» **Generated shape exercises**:
[start]

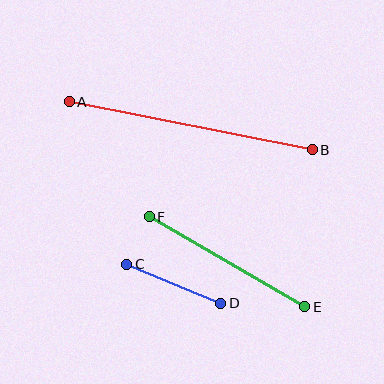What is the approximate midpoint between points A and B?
The midpoint is at approximately (191, 126) pixels.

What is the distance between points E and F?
The distance is approximately 180 pixels.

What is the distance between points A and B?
The distance is approximately 248 pixels.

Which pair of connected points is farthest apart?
Points A and B are farthest apart.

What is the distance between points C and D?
The distance is approximately 102 pixels.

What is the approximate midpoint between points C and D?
The midpoint is at approximately (174, 284) pixels.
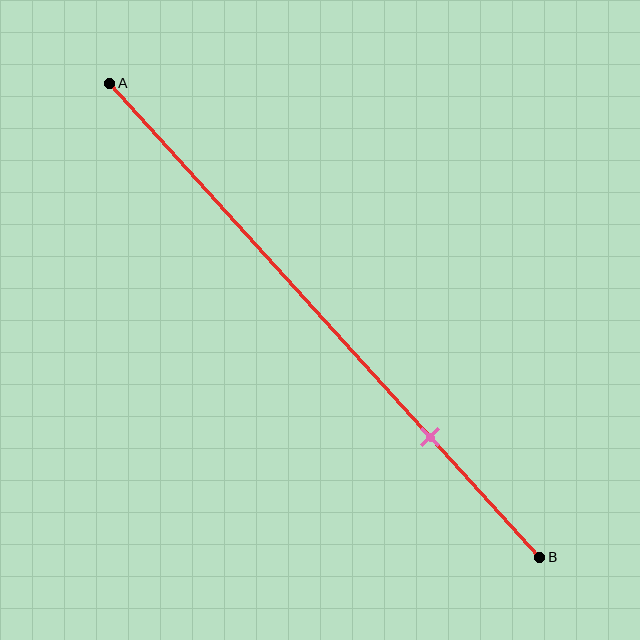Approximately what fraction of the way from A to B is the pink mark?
The pink mark is approximately 75% of the way from A to B.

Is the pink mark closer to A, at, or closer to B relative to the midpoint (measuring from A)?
The pink mark is closer to point B than the midpoint of segment AB.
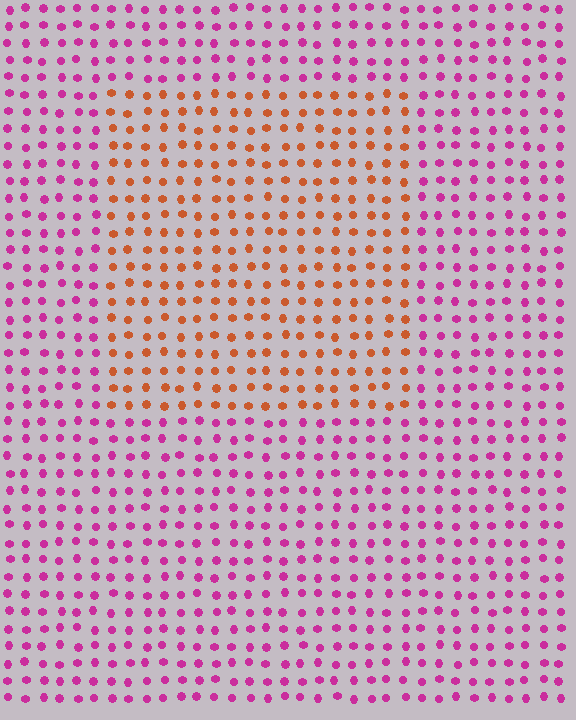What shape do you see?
I see a rectangle.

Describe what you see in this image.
The image is filled with small magenta elements in a uniform arrangement. A rectangle-shaped region is visible where the elements are tinted to a slightly different hue, forming a subtle color boundary.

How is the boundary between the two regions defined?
The boundary is defined purely by a slight shift in hue (about 60 degrees). Spacing, size, and orientation are identical on both sides.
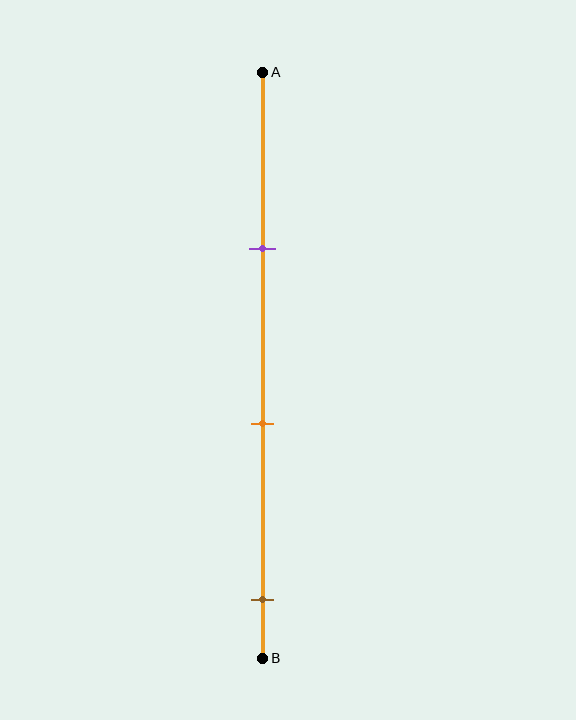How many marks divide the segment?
There are 3 marks dividing the segment.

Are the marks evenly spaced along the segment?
The marks are evenly spaced relative to one another, but the end sections next to A and B have different lengths, so they do not divide the segment into equal parts.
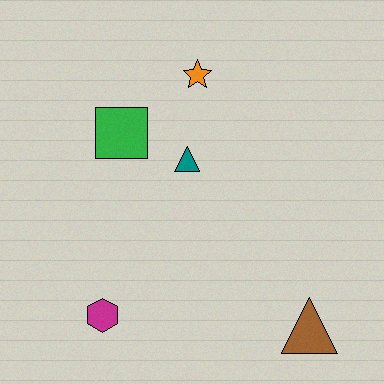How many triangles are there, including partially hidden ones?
There are 2 triangles.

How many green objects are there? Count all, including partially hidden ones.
There is 1 green object.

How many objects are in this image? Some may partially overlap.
There are 5 objects.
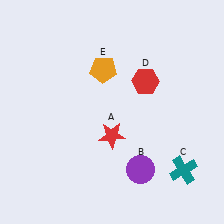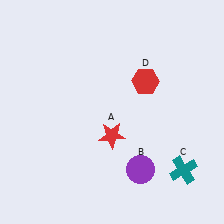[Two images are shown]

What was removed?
The orange pentagon (E) was removed in Image 2.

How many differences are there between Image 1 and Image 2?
There is 1 difference between the two images.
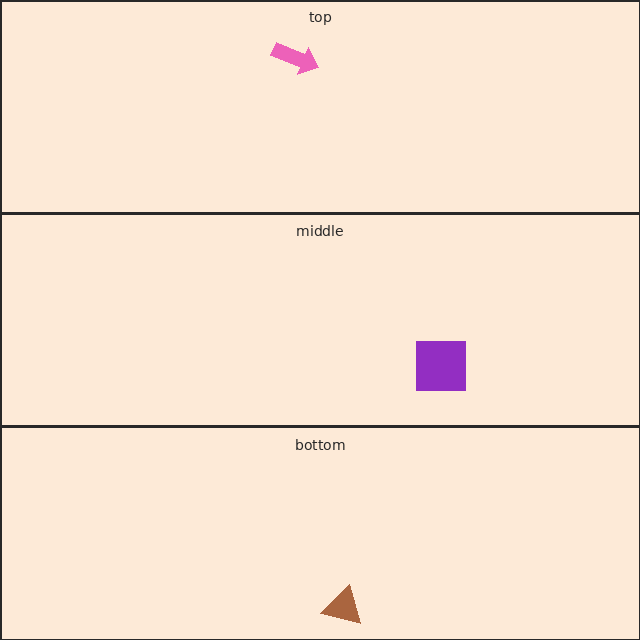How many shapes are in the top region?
1.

[end]

» **To be done**:
All records must be output exactly as they are, except for the pictures, which are left out.

» **Expected answer**:
What is the approximate midpoint between points A and B?
The midpoint is at approximately (191, 126) pixels.

What is the distance between points E and F?
The distance is approximately 180 pixels.

What is the distance between points A and B?
The distance is approximately 248 pixels.

Which pair of connected points is farthest apart?
Points A and B are farthest apart.

What is the distance between points C and D?
The distance is approximately 102 pixels.

What is the approximate midpoint between points C and D?
The midpoint is at approximately (174, 284) pixels.
Approximately what fraction of the way from A to B is the pink mark?
The pink mark is approximately 75% of the way from A to B.

Is the pink mark closer to A, at, or closer to B relative to the midpoint (measuring from A)?
The pink mark is closer to point B than the midpoint of segment AB.
What shape do you see?
I see a rectangle.

Describe what you see in this image.
The image is filled with small magenta elements in a uniform arrangement. A rectangle-shaped region is visible where the elements are tinted to a slightly different hue, forming a subtle color boundary.

How is the boundary between the two regions defined?
The boundary is defined purely by a slight shift in hue (about 60 degrees). Spacing, size, and orientation are identical on both sides.
How many marks divide the segment?
There are 3 marks dividing the segment.

Are the marks evenly spaced along the segment?
The marks are evenly spaced relative to one another, but the end sections next to A and B have different lengths, so they do not divide the segment into equal parts.
How many triangles are there, including partially hidden ones?
There are 2 triangles.

How many green objects are there? Count all, including partially hidden ones.
There is 1 green object.

How many objects are in this image? Some may partially overlap.
There are 5 objects.
[Two images are shown]

What was removed?
The orange pentagon (E) was removed in Image 2.

How many differences are there between Image 1 and Image 2?
There is 1 difference between the two images.
How many shapes are in the top region?
1.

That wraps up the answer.